Set exercise: The records below must be transcribed exactly. Do not include the pictures.
## START
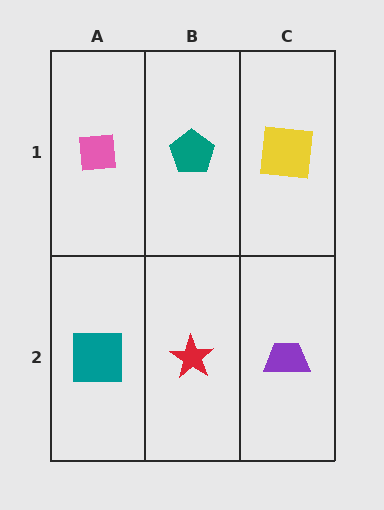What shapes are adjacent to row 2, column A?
A pink square (row 1, column A), a red star (row 2, column B).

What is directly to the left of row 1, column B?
A pink square.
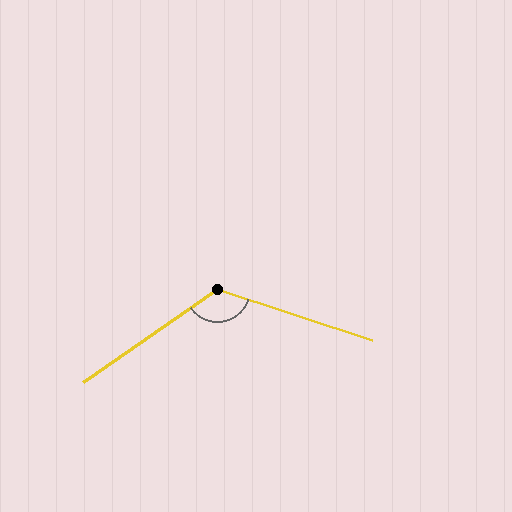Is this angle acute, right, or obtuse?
It is obtuse.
## END
Output for this task:
What shapes are adjacent to row 2, column A?
A pink square (row 1, column A), a red star (row 2, column B).

What is directly to the left of row 1, column B?
A pink square.
Is this angle acute, right, or obtuse?
It is obtuse.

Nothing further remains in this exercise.